Simple shape dataset records
==================================================

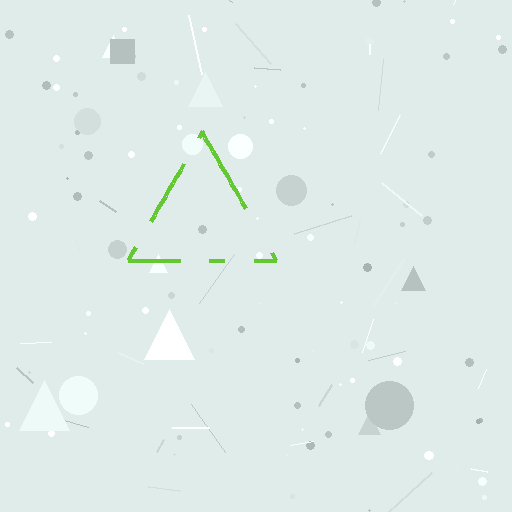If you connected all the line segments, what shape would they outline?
They would outline a triangle.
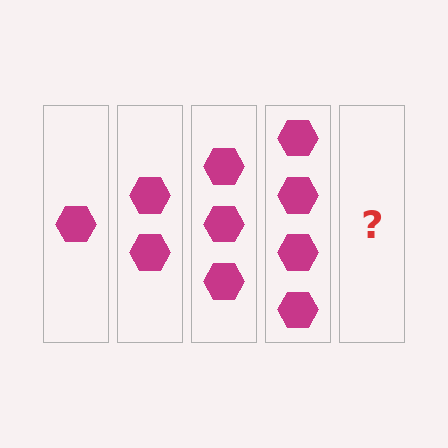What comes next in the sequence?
The next element should be 5 hexagons.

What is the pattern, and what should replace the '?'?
The pattern is that each step adds one more hexagon. The '?' should be 5 hexagons.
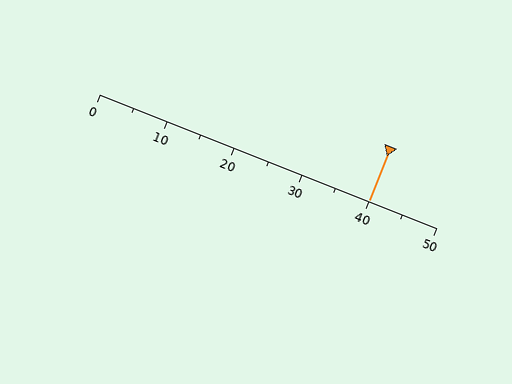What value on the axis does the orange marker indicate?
The marker indicates approximately 40.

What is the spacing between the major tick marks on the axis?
The major ticks are spaced 10 apart.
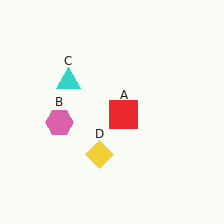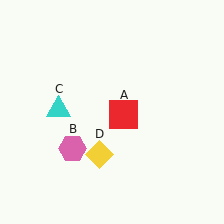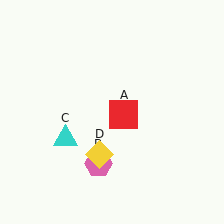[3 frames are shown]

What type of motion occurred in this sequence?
The pink hexagon (object B), cyan triangle (object C) rotated counterclockwise around the center of the scene.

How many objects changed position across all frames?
2 objects changed position: pink hexagon (object B), cyan triangle (object C).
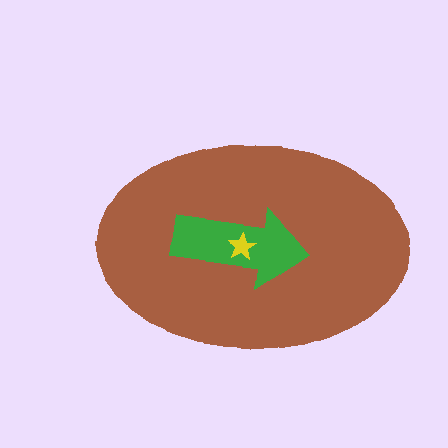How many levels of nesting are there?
3.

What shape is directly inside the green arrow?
The yellow star.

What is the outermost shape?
The brown ellipse.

==================================================

> **GIVEN TASK**
Restate the full listing verbatim and drop every picture.

> **SOLUTION FOR THIS PROBLEM**
If you connected all the line segments, what shape would they outline?
They would outline a triangle.
What comes next in the sequence?
The next element should be 5 hexagons.

What is the pattern, and what should replace the '?'?
The pattern is that each step adds one more hexagon. The '?' should be 5 hexagons.
What value on the axis does the orange marker indicate?
The marker indicates approximately 40.

What is the spacing between the major tick marks on the axis?
The major ticks are spaced 10 apart.
[3 frames are shown]

What type of motion occurred in this sequence?
The pink hexagon (object B), cyan triangle (object C) rotated counterclockwise around the center of the scene.

How many objects changed position across all frames?
2 objects changed position: pink hexagon (object B), cyan triangle (object C).
How many levels of nesting are there?
3.

What shape is directly inside the green arrow?
The yellow star.

What is the outermost shape?
The brown ellipse.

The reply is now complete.